## Start Material supplied
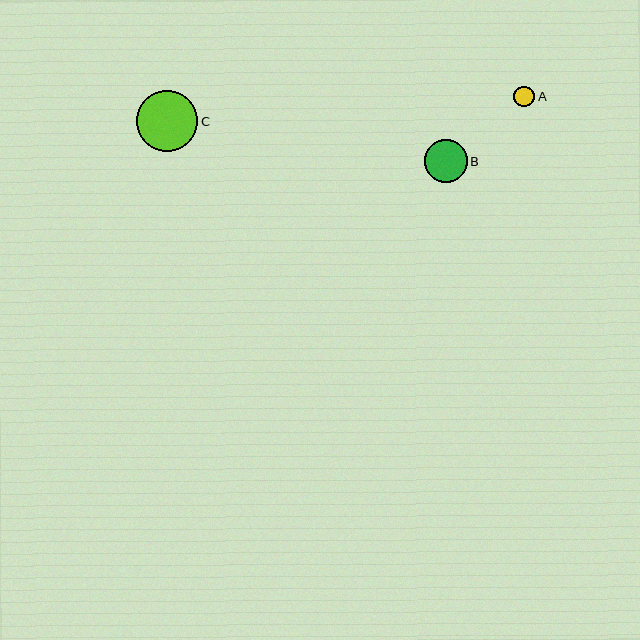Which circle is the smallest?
Circle A is the smallest with a size of approximately 21 pixels.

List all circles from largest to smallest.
From largest to smallest: C, B, A.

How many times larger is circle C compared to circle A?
Circle C is approximately 2.9 times the size of circle A.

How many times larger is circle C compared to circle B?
Circle C is approximately 1.4 times the size of circle B.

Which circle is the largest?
Circle C is the largest with a size of approximately 61 pixels.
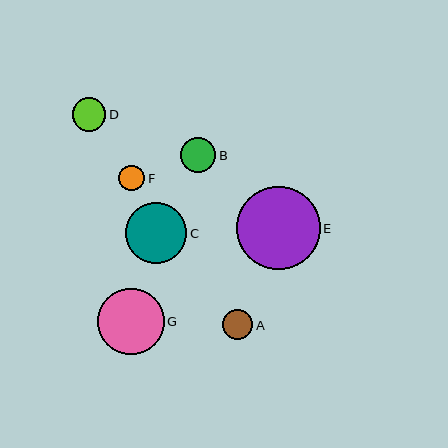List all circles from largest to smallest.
From largest to smallest: E, G, C, B, D, A, F.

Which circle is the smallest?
Circle F is the smallest with a size of approximately 26 pixels.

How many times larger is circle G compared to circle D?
Circle G is approximately 2.0 times the size of circle D.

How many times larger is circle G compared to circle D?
Circle G is approximately 2.0 times the size of circle D.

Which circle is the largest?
Circle E is the largest with a size of approximately 83 pixels.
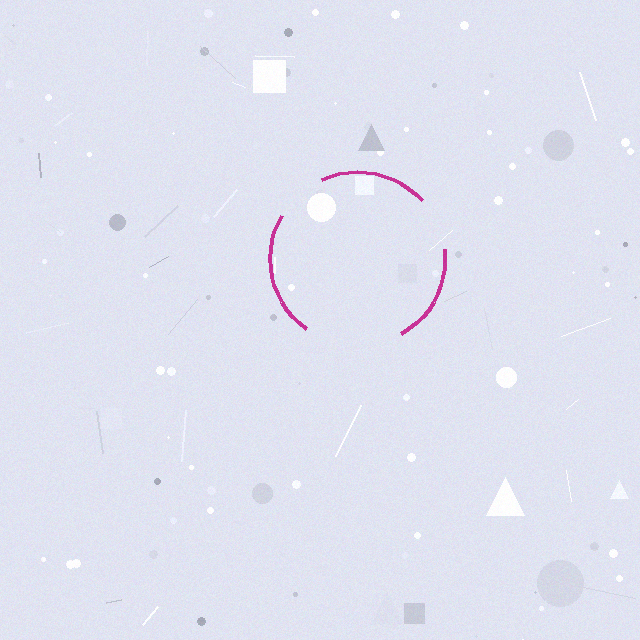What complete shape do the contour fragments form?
The contour fragments form a circle.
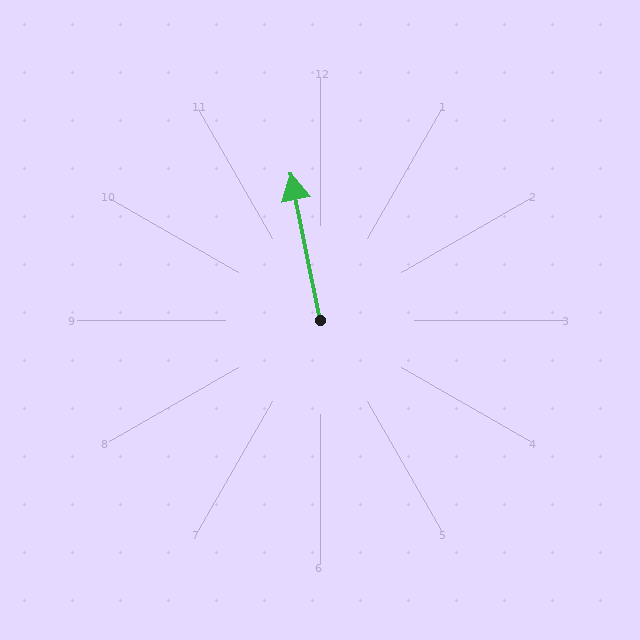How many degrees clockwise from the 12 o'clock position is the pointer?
Approximately 349 degrees.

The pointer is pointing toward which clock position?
Roughly 12 o'clock.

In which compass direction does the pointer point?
North.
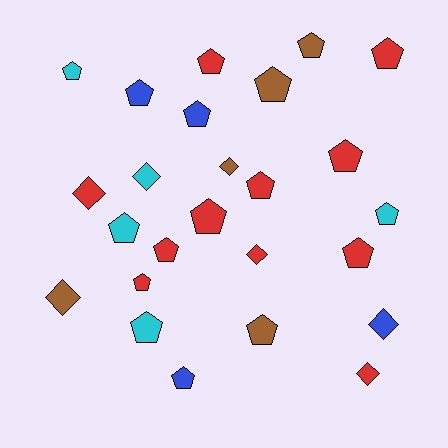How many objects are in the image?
There are 25 objects.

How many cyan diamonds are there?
There is 1 cyan diamond.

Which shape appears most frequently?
Pentagon, with 18 objects.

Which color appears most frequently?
Red, with 11 objects.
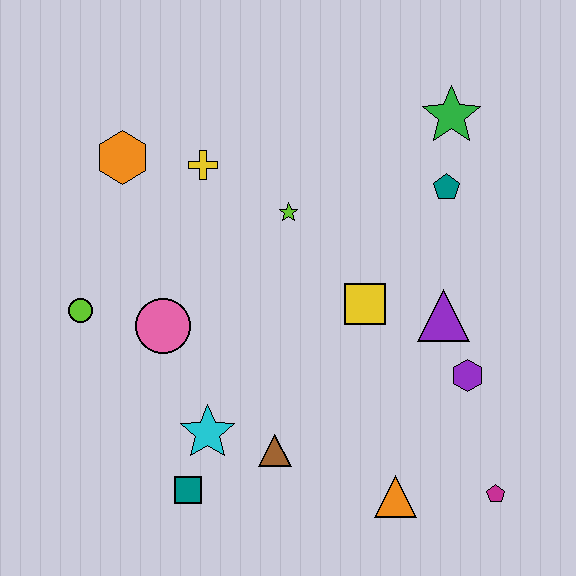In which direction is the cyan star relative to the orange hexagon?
The cyan star is below the orange hexagon.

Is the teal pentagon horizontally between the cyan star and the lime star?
No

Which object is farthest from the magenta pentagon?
The orange hexagon is farthest from the magenta pentagon.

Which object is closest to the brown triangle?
The cyan star is closest to the brown triangle.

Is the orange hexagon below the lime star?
No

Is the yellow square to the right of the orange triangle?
No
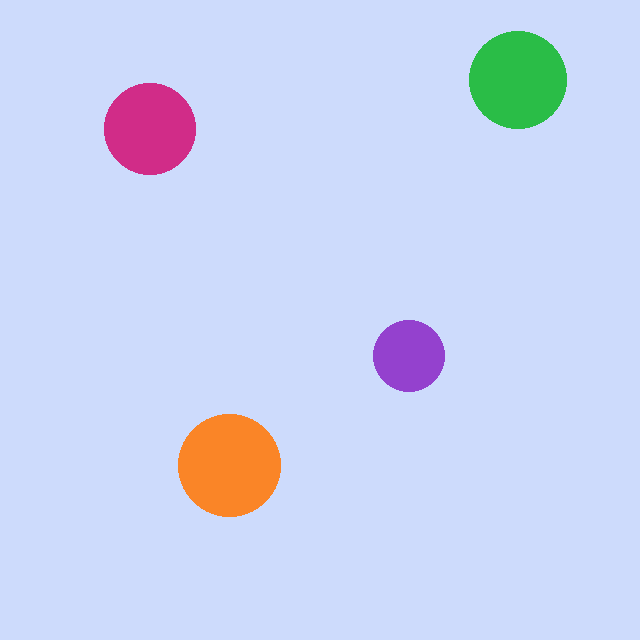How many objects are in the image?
There are 4 objects in the image.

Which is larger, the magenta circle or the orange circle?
The orange one.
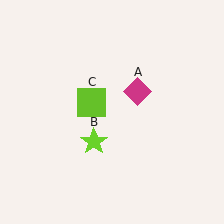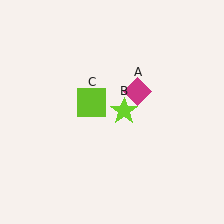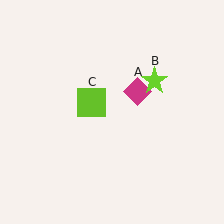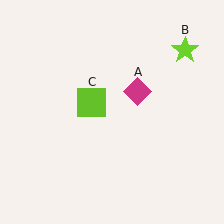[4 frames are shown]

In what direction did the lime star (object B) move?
The lime star (object B) moved up and to the right.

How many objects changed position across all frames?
1 object changed position: lime star (object B).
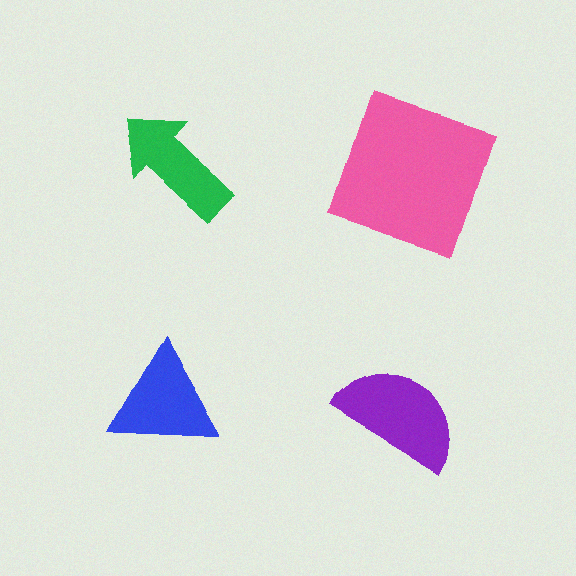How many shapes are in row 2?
2 shapes.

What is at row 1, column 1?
A green arrow.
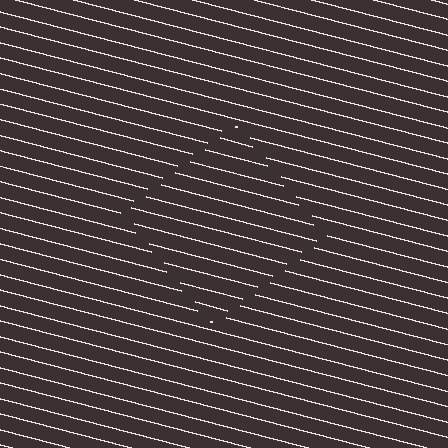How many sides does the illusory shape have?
4 sides — the line-ends trace a square.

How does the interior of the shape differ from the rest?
The interior of the shape contains the same grating, shifted by half a period — the contour is defined by the phase discontinuity where line-ends from the inner and outer gratings abut.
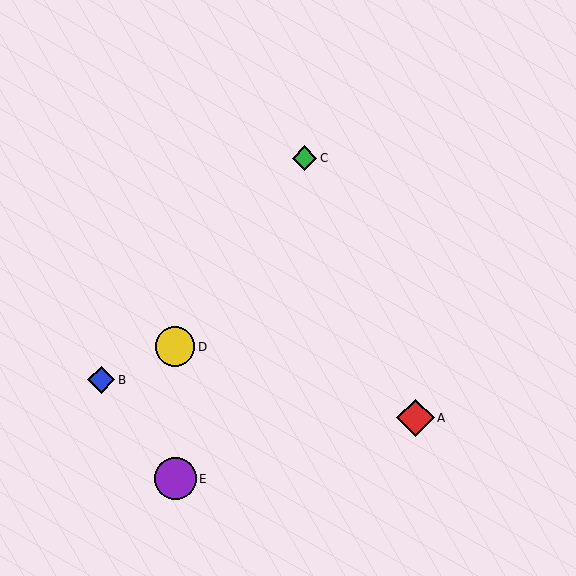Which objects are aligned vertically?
Objects D, E are aligned vertically.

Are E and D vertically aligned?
Yes, both are at x≈175.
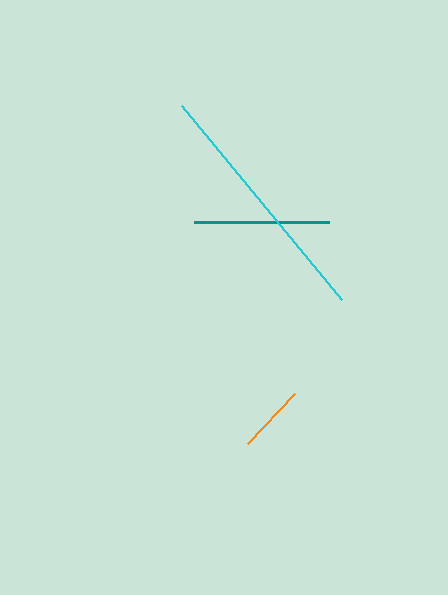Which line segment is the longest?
The cyan line is the longest at approximately 252 pixels.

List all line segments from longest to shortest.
From longest to shortest: cyan, teal, orange.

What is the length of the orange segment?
The orange segment is approximately 68 pixels long.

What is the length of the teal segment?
The teal segment is approximately 135 pixels long.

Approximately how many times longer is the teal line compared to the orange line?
The teal line is approximately 2.0 times the length of the orange line.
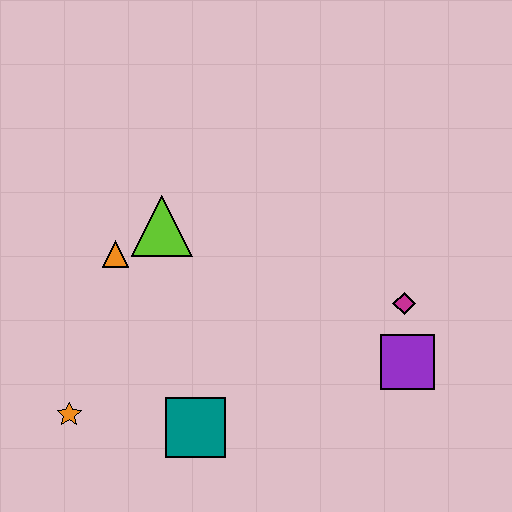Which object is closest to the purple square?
The magenta diamond is closest to the purple square.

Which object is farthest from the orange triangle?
The purple square is farthest from the orange triangle.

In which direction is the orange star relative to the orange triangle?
The orange star is below the orange triangle.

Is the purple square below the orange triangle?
Yes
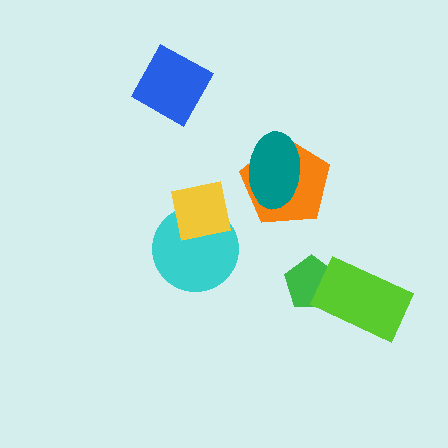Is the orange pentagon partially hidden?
Yes, it is partially covered by another shape.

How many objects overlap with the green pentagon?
1 object overlaps with the green pentagon.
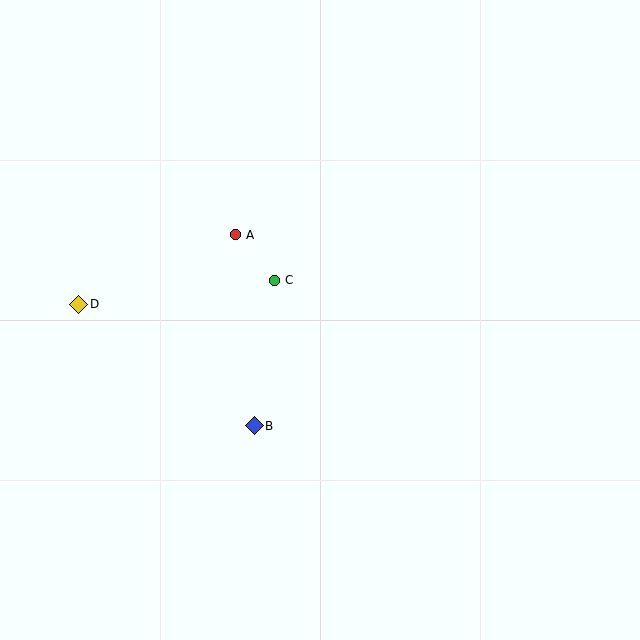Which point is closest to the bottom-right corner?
Point B is closest to the bottom-right corner.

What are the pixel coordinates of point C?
Point C is at (274, 280).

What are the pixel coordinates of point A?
Point A is at (235, 235).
## End Material supplied
● Exercise requirements
Print every entry exactly as written, without the pictures.

● Solution
Which circle is the smallest?
Circle A is the smallest with a size of approximately 21 pixels.

List all circles from largest to smallest.
From largest to smallest: C, B, A.

How many times larger is circle C compared to circle A?
Circle C is approximately 2.9 times the size of circle A.

How many times larger is circle C compared to circle B?
Circle C is approximately 1.4 times the size of circle B.

Which circle is the largest?
Circle C is the largest with a size of approximately 61 pixels.
List all circles from largest to smallest.
From largest to smallest: E, G, C, B, D, A, F.

Which circle is the smallest?
Circle F is the smallest with a size of approximately 26 pixels.

How many times larger is circle G compared to circle D?
Circle G is approximately 2.0 times the size of circle D.

How many times larger is circle G compared to circle D?
Circle G is approximately 2.0 times the size of circle D.

Which circle is the largest?
Circle E is the largest with a size of approximately 83 pixels.
What complete shape do the contour fragments form?
The contour fragments form a circle.
How many degrees clockwise from the 12 o'clock position is the pointer?
Approximately 349 degrees.

The pointer is pointing toward which clock position?
Roughly 12 o'clock.

In which compass direction does the pointer point?
North.
How many objects are in the image?
There are 25 objects.

How many cyan diamonds are there?
There is 1 cyan diamond.

Which shape appears most frequently?
Pentagon, with 18 objects.

Which color appears most frequently?
Red, with 11 objects.
In which direction is the cyan star relative to the orange hexagon?
The cyan star is below the orange hexagon.

Is the teal pentagon horizontally between the cyan star and the lime star?
No

Which object is farthest from the magenta pentagon?
The orange hexagon is farthest from the magenta pentagon.

Which object is closest to the brown triangle?
The cyan star is closest to the brown triangle.

Is the orange hexagon below the lime star?
No

Is the yellow square to the right of the orange triangle?
No
How many objects are in the image?
There are 4 objects in the image.

Which is larger, the magenta circle or the orange circle?
The orange one.
[4 frames are shown]

In what direction did the lime star (object B) move?
The lime star (object B) moved up and to the right.

How many objects changed position across all frames?
1 object changed position: lime star (object B).
How many shapes are in row 2?
2 shapes.

What is at row 1, column 1?
A green arrow.
How many sides does the illusory shape have?
4 sides — the line-ends trace a square.

How does the interior of the shape differ from the rest?
The interior of the shape contains the same grating, shifted by half a period — the contour is defined by the phase discontinuity where line-ends from the inner and outer gratings abut.
Which objects are aligned vertically?
Objects D, E are aligned vertically.

Are E and D vertically aligned?
Yes, both are at x≈175.
Which line segment is the longest?
The cyan line is the longest at approximately 252 pixels.

List all line segments from longest to shortest.
From longest to shortest: cyan, teal, orange.

What is the length of the orange segment?
The orange segment is approximately 68 pixels long.

What is the length of the teal segment?
The teal segment is approximately 135 pixels long.

Approximately how many times longer is the teal line compared to the orange line?
The teal line is approximately 2.0 times the length of the orange line.
Which object is closest to the purple square?
The magenta diamond is closest to the purple square.

Which object is farthest from the orange triangle?
The purple square is farthest from the orange triangle.

In which direction is the orange star relative to the orange triangle?
The orange star is below the orange triangle.

Is the purple square below the orange triangle?
Yes
Is the orange pentagon partially hidden?
Yes, it is partially covered by another shape.

How many objects overlap with the green pentagon?
1 object overlaps with the green pentagon.
Which point is closest to the bottom-right corner?
Point B is closest to the bottom-right corner.

What are the pixel coordinates of point C?
Point C is at (274, 280).

What are the pixel coordinates of point A?
Point A is at (235, 235).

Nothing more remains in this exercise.